SUPPLIED DATA.
________________
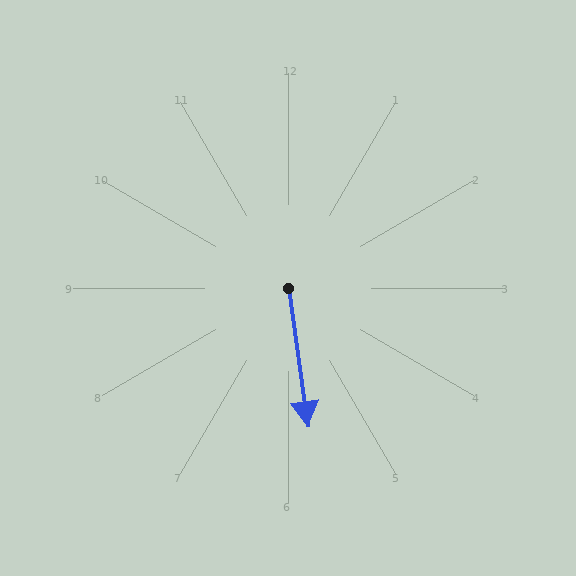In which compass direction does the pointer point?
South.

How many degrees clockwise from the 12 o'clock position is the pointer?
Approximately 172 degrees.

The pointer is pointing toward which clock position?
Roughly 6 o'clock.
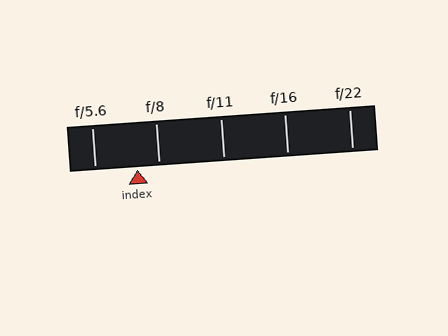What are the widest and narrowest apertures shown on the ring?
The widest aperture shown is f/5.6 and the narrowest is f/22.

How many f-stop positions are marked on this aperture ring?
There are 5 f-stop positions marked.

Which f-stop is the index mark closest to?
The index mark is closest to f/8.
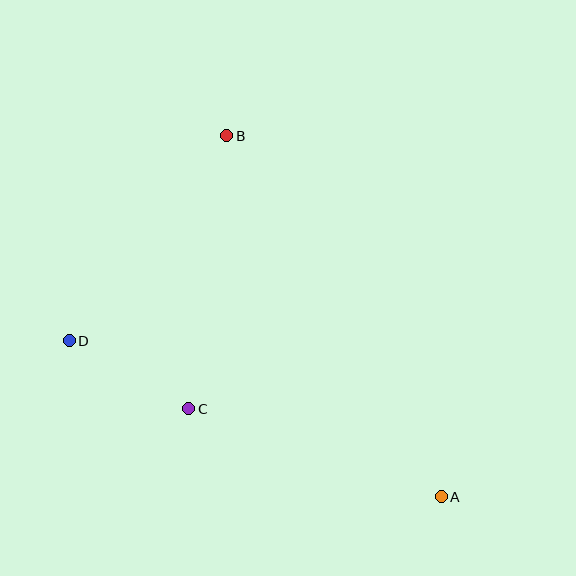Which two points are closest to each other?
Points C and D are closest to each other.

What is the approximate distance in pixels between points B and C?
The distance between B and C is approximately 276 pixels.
________________
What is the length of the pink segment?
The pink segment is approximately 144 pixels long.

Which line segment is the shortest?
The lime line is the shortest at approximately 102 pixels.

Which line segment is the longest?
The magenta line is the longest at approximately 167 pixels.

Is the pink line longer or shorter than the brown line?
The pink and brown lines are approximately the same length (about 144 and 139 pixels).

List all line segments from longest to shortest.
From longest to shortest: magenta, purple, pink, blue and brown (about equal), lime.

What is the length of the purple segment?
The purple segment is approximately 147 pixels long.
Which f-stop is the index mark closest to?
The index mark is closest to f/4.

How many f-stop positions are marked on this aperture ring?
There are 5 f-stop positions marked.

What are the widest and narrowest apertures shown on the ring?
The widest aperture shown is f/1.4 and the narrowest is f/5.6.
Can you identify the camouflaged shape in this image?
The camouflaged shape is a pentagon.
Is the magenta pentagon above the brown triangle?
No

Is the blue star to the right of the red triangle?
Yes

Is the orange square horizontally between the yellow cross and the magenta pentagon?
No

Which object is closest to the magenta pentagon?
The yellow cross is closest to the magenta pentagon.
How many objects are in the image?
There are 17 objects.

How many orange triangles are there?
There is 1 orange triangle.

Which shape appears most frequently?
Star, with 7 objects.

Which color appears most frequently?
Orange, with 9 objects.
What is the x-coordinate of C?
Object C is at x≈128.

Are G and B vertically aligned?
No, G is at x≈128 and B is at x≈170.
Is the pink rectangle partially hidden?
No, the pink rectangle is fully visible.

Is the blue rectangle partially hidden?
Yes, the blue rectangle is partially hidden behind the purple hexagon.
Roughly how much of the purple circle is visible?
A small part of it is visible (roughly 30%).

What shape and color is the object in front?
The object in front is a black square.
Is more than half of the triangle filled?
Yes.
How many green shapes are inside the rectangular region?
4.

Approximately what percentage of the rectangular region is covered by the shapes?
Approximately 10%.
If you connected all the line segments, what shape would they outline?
________________
Above are the entries. Output exactly the lines beginning with the line that has "Is more than half of the triangle filled?" and ending with the line that has "If you connected".

PROBLEM SOLUTION.
Is more than half of the triangle filled?
Yes.
How many green shapes are inside the rectangular region?
4.

Approximately what percentage of the rectangular region is covered by the shapes?
Approximately 10%.
If you connected all the line segments, what shape would they outline?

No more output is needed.